PROBLEM TO WORK ON:
Repeat the lines exactly from the line that contains "What is the length of the brown segment?" through the line that contains "Where are the"; leave images out and add nothing.

MATERIAL PROVIDED:
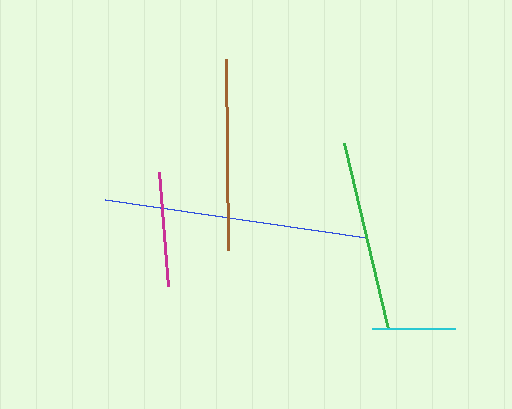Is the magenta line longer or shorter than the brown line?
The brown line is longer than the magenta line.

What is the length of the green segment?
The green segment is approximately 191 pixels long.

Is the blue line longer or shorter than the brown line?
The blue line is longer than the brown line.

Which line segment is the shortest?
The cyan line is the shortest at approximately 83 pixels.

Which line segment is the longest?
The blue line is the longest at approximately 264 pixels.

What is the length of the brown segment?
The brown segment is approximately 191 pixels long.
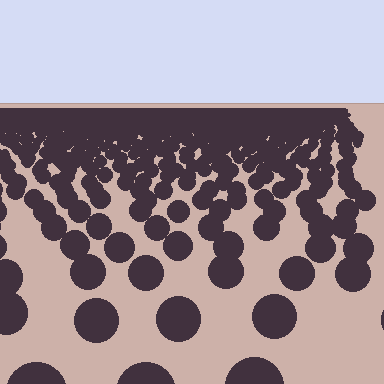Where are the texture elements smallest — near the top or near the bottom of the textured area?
...
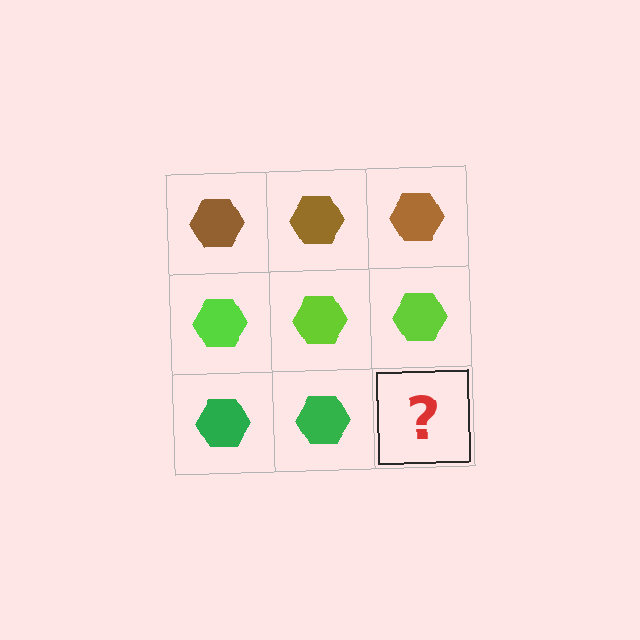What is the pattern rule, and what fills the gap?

REPLY TO THE TASK:
What is the length of the brown segment?
The brown segment is approximately 191 pixels long.
Where are the texture elements smallest — near the top or near the bottom of the textured area?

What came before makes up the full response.